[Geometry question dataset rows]
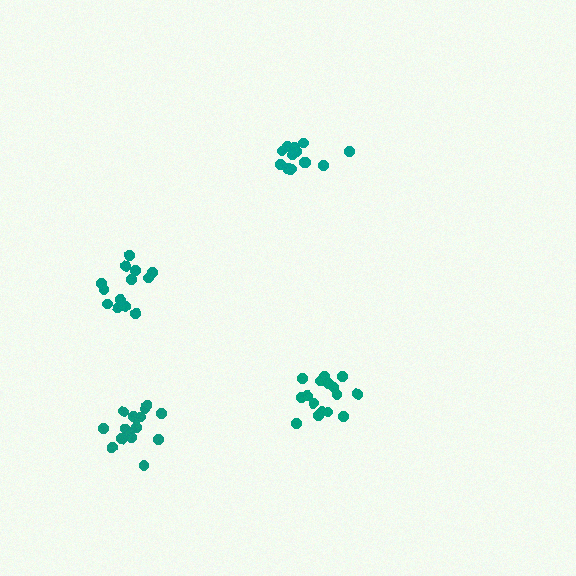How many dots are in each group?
Group 1: 16 dots, Group 2: 13 dots, Group 3: 13 dots, Group 4: 17 dots (59 total).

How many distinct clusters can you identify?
There are 4 distinct clusters.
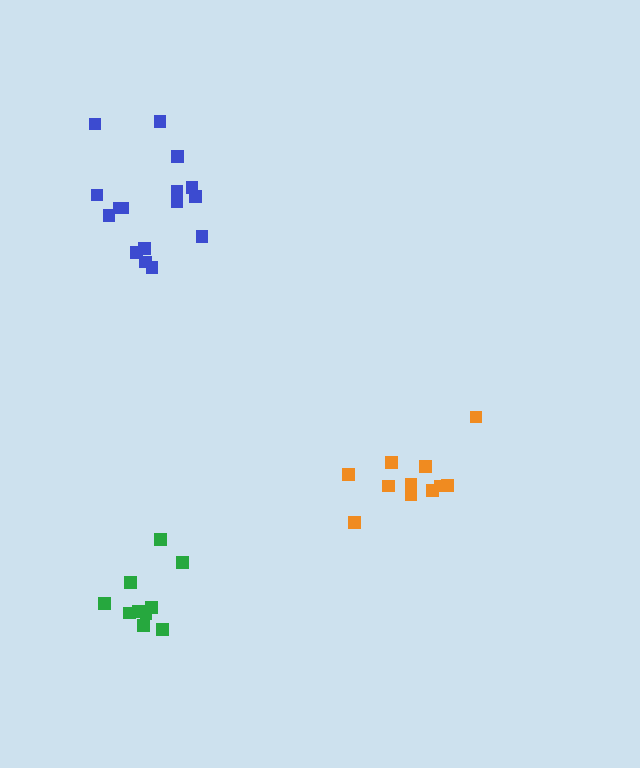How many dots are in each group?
Group 1: 16 dots, Group 2: 10 dots, Group 3: 11 dots (37 total).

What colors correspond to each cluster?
The clusters are colored: blue, green, orange.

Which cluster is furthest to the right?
The orange cluster is rightmost.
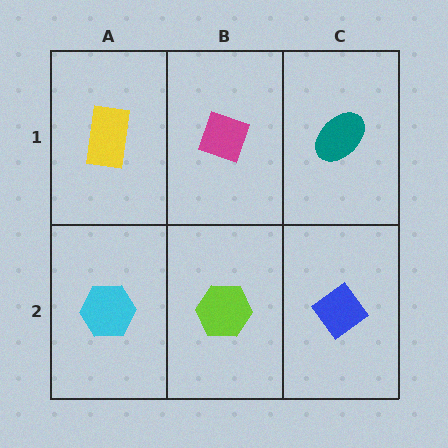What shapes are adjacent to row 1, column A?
A cyan hexagon (row 2, column A), a magenta diamond (row 1, column B).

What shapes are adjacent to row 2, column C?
A teal ellipse (row 1, column C), a lime hexagon (row 2, column B).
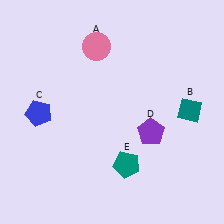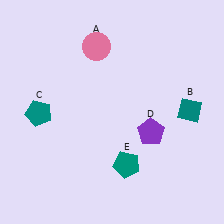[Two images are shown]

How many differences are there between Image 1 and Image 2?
There is 1 difference between the two images.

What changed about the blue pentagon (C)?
In Image 1, C is blue. In Image 2, it changed to teal.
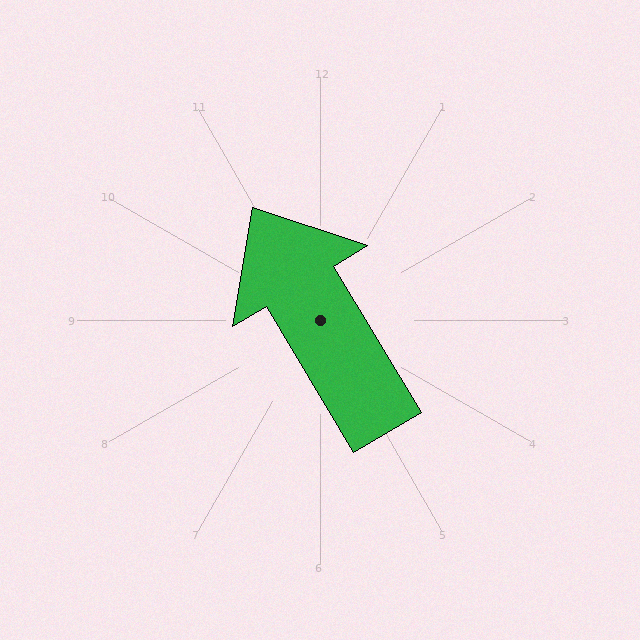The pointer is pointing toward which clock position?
Roughly 11 o'clock.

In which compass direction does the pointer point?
Northwest.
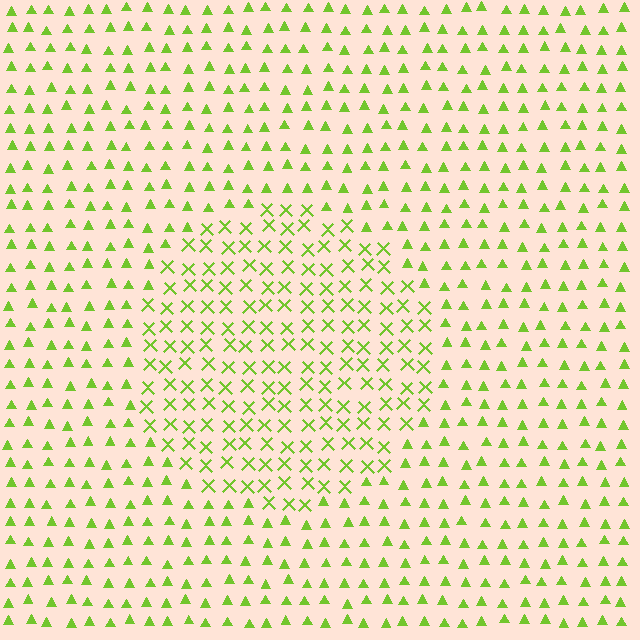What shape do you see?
I see a circle.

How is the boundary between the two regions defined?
The boundary is defined by a change in element shape: X marks inside vs. triangles outside. All elements share the same color and spacing.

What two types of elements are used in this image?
The image uses X marks inside the circle region and triangles outside it.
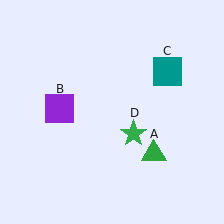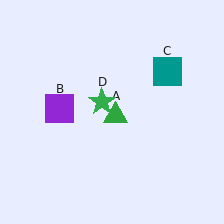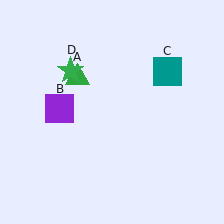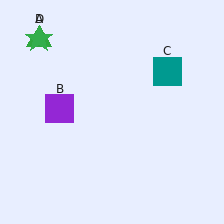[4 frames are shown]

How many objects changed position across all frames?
2 objects changed position: green triangle (object A), green star (object D).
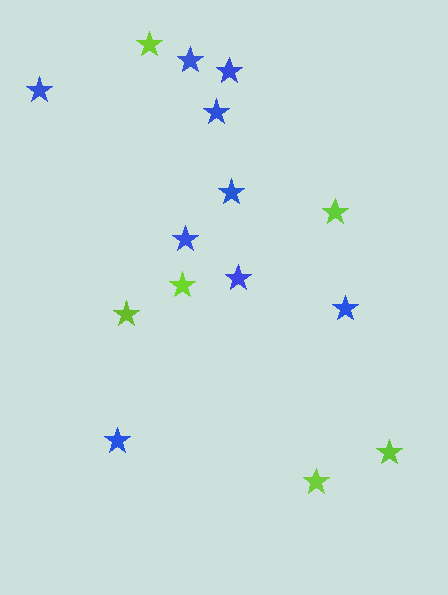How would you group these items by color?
There are 2 groups: one group of blue stars (9) and one group of lime stars (6).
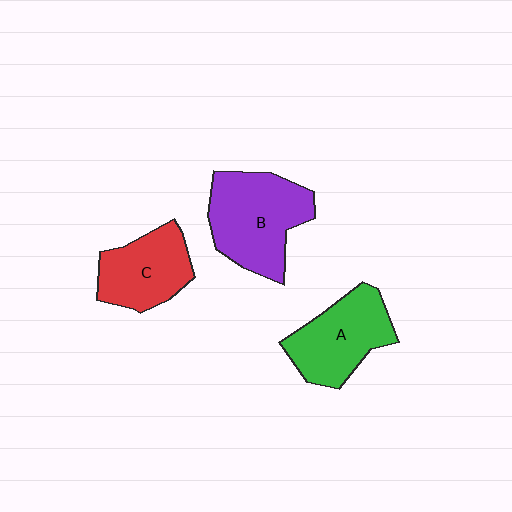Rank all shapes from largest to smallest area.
From largest to smallest: B (purple), A (green), C (red).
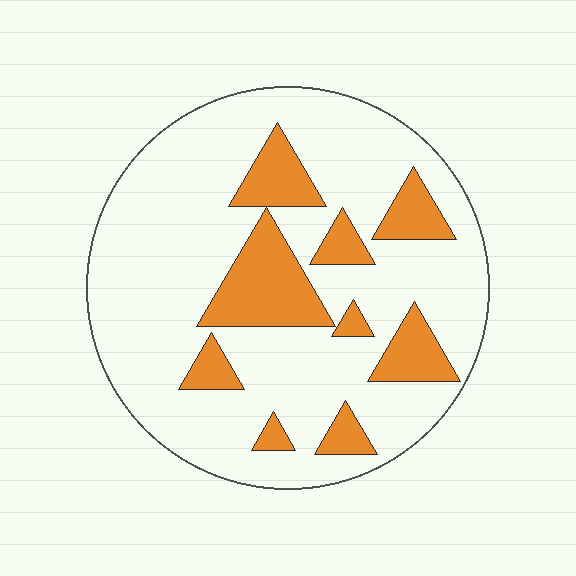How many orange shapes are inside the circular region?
9.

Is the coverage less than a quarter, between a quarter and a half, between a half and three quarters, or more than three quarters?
Less than a quarter.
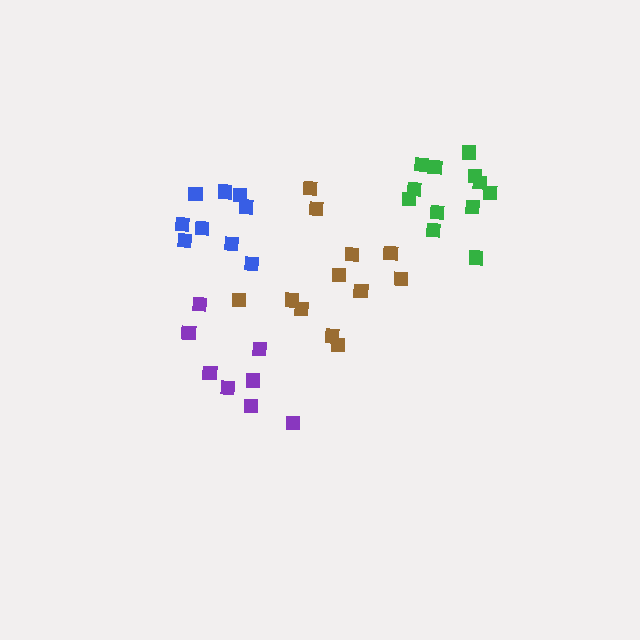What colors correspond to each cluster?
The clusters are colored: green, purple, blue, brown.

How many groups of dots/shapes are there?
There are 4 groups.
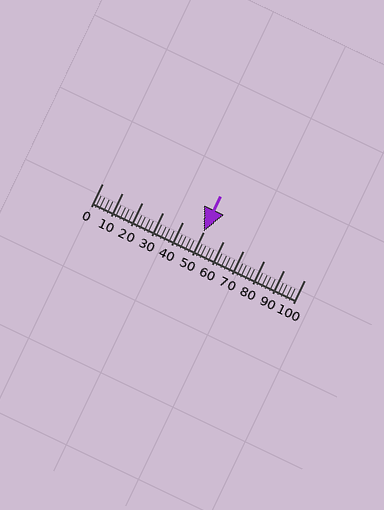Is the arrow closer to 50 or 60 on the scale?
The arrow is closer to 50.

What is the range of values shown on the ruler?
The ruler shows values from 0 to 100.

• Job: Looking at the records above, extract only the lines from the one with "What two types" through the last line, exactly, with the pictures left out.

• Answer in full:
What two types of elements are used in this image?
The image uses X marks inside the circle region and triangles outside it.
[4 frames are shown]

How many objects changed position across all frames?
2 objects changed position: green triangle (object A), green star (object D).
How would you group these items by color?
There are 2 groups: one group of blue stars (9) and one group of lime stars (6).
Rank all shapes from largest to smallest area.
From largest to smallest: B (purple), A (green), C (red).
How many orange shapes are inside the circular region?
9.

Is the coverage less than a quarter, between a quarter and a half, between a half and three quarters, or more than three quarters?
Less than a quarter.
What colors correspond to each cluster?
The clusters are colored: green, purple, blue, brown.

How many groups of dots/shapes are there?
There are 4 groups.
Is the arrow closer to 50 or 60 on the scale?
The arrow is closer to 50.

What is the range of values shown on the ruler?
The ruler shows values from 0 to 100.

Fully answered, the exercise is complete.